Write out the full set of records exactly. Any pictures in them do not belong in the copy.

-- start Data supplied --

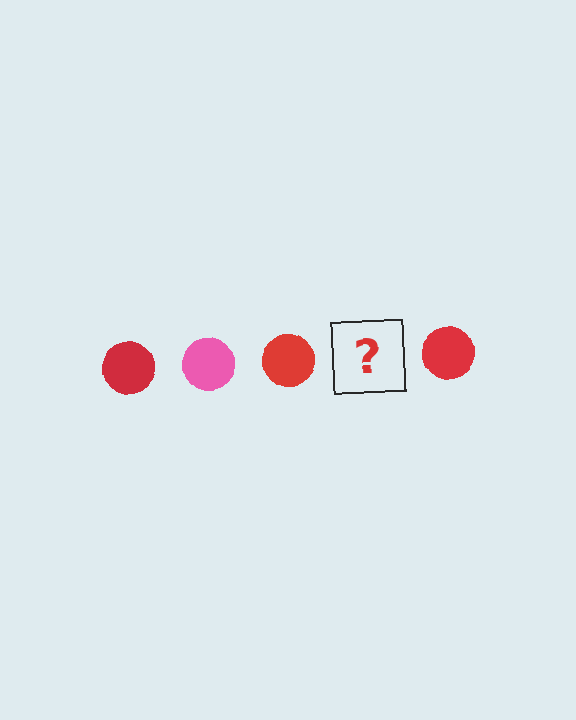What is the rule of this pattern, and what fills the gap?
The rule is that the pattern cycles through red, pink circles. The gap should be filled with a pink circle.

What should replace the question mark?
The question mark should be replaced with a pink circle.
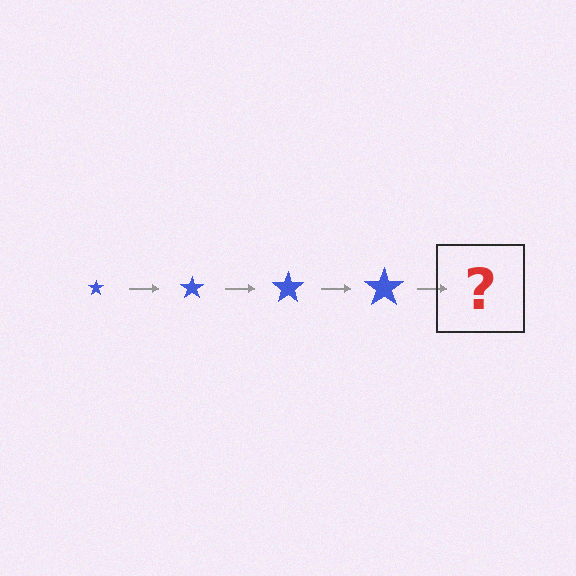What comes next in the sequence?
The next element should be a blue star, larger than the previous one.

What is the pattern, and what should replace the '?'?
The pattern is that the star gets progressively larger each step. The '?' should be a blue star, larger than the previous one.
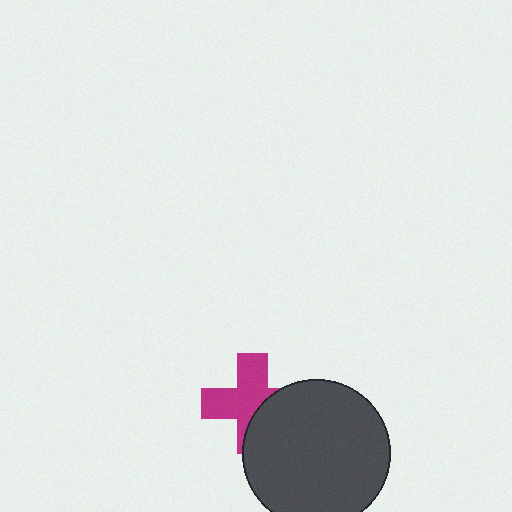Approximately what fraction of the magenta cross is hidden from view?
Roughly 39% of the magenta cross is hidden behind the dark gray circle.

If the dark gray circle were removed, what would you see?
You would see the complete magenta cross.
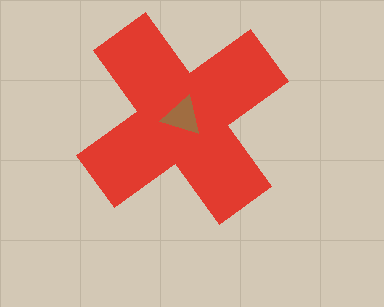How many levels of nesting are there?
2.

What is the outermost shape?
The red cross.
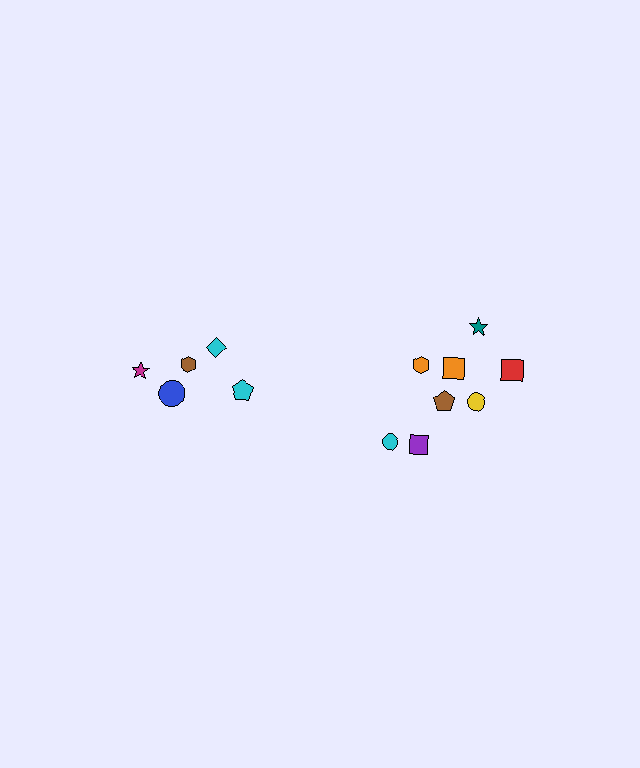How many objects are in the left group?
There are 5 objects.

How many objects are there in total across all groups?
There are 13 objects.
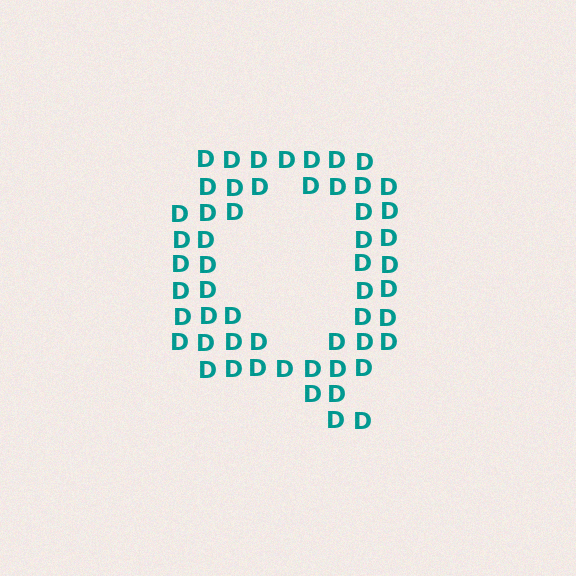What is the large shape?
The large shape is the letter Q.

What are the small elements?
The small elements are letter D's.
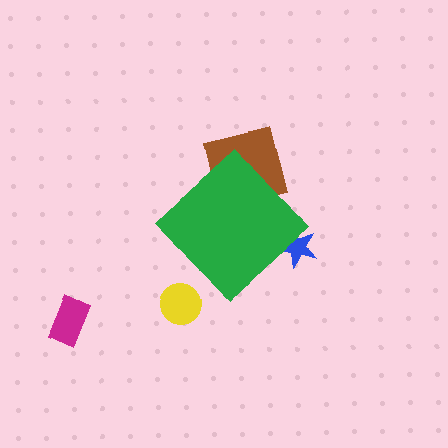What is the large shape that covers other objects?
A green diamond.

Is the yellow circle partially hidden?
No, the yellow circle is fully visible.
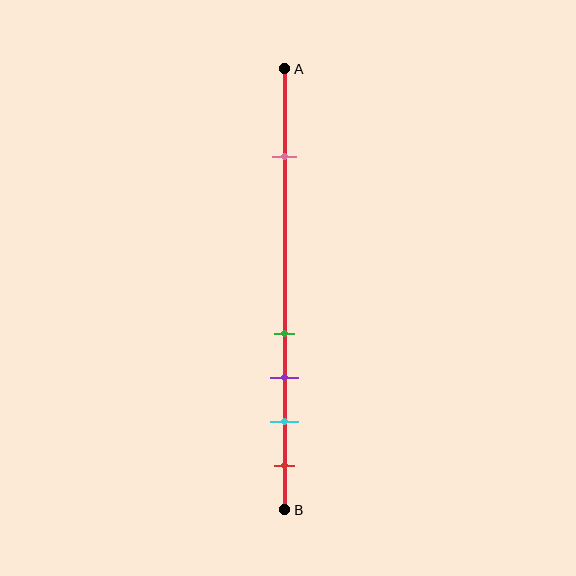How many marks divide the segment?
There are 5 marks dividing the segment.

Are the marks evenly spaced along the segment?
No, the marks are not evenly spaced.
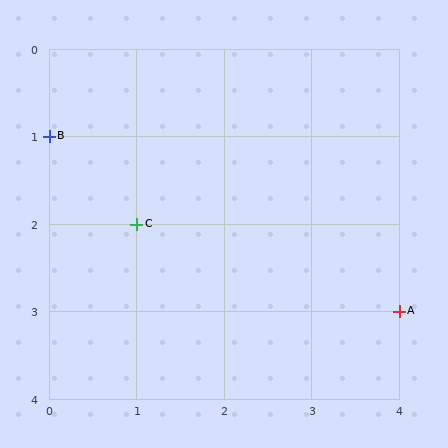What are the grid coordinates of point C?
Point C is at grid coordinates (1, 2).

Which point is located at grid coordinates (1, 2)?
Point C is at (1, 2).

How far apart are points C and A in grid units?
Points C and A are 3 columns and 1 row apart (about 3.2 grid units diagonally).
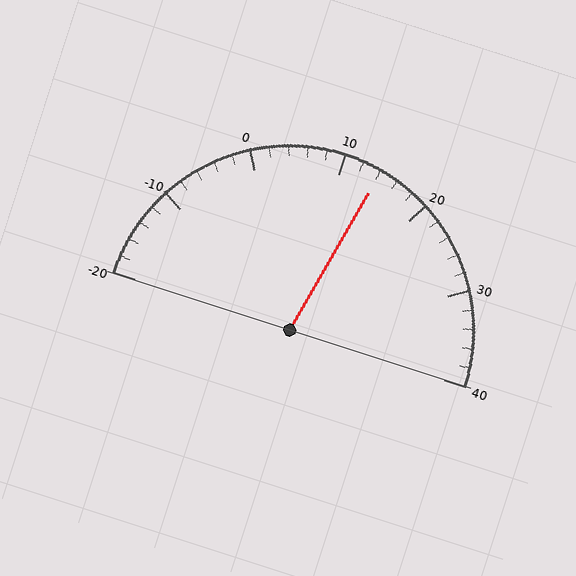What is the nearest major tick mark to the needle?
The nearest major tick mark is 10.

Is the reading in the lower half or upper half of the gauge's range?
The reading is in the upper half of the range (-20 to 40).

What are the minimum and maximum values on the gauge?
The gauge ranges from -20 to 40.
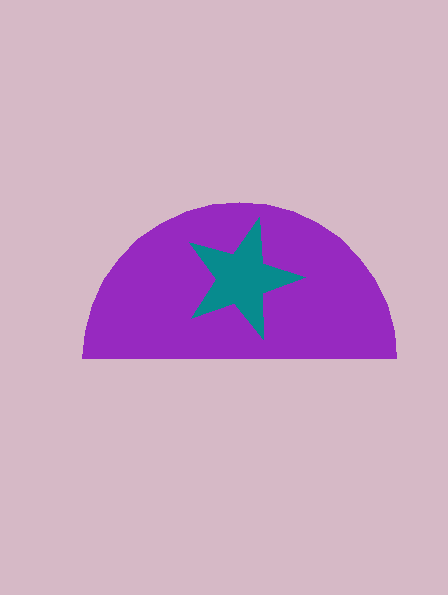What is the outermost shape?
The purple semicircle.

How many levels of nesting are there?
2.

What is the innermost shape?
The teal star.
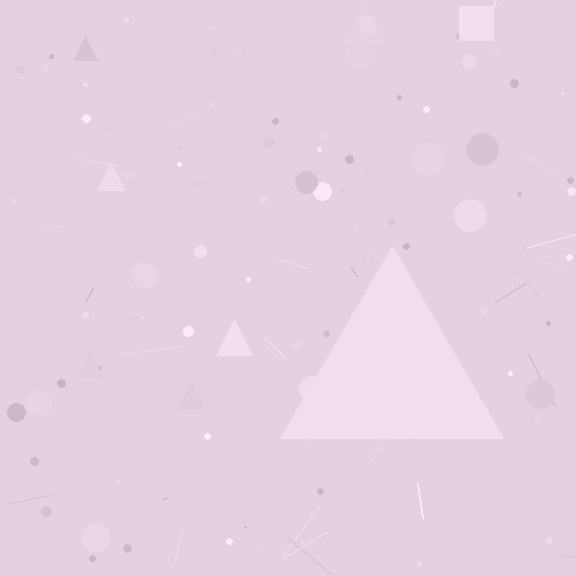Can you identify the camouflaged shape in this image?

-- end Data supplied --

[Full response]:
What is the rule of this pattern, and what fills the gap?
The rule is that the pattern cycles through red, pink circles. The gap should be filled with a pink circle.

What should replace the question mark?
The question mark should be replaced with a pink circle.
What comes next in the sequence?
The next element should be a blue star, larger than the previous one.

What is the pattern, and what should replace the '?'?
The pattern is that the star gets progressively larger each step. The '?' should be a blue star, larger than the previous one.
Approximately what fraction of the magenta cross is hidden from view?
Roughly 39% of the magenta cross is hidden behind the dark gray circle.

If the dark gray circle were removed, what would you see?
You would see the complete magenta cross.
How many levels of nesting are there?
2.

What is the outermost shape?
The red cross.
How many objects are in the left group?
There are 5 objects.

How many objects are there in total across all groups?
There are 13 objects.
What is the large shape?
The large shape is the letter Q.

What are the small elements?
The small elements are letter D's.
What is the large shape that covers other objects?
A green diamond.

Is the yellow circle partially hidden?
No, the yellow circle is fully visible.
How many marks divide the segment?
There are 5 marks dividing the segment.

Are the marks evenly spaced along the segment?
No, the marks are not evenly spaced.
What are the grid coordinates of point C?
Point C is at grid coordinates (1, 2).

Which point is located at grid coordinates (1, 2)?
Point C is at (1, 2).

How far apart are points C and A in grid units?
Points C and A are 3 columns and 1 row apart (about 3.2 grid units diagonally).
What is the nearest major tick mark to the needle?
The nearest major tick mark is 10.

Is the reading in the lower half or upper half of the gauge's range?
The reading is in the upper half of the range (-20 to 40).

What are the minimum and maximum values on the gauge?
The gauge ranges from -20 to 40.
What is the outermost shape?
The purple semicircle.

How many levels of nesting are there?
2.

What is the innermost shape?
The teal star.
Can you identify the camouflaged shape in this image?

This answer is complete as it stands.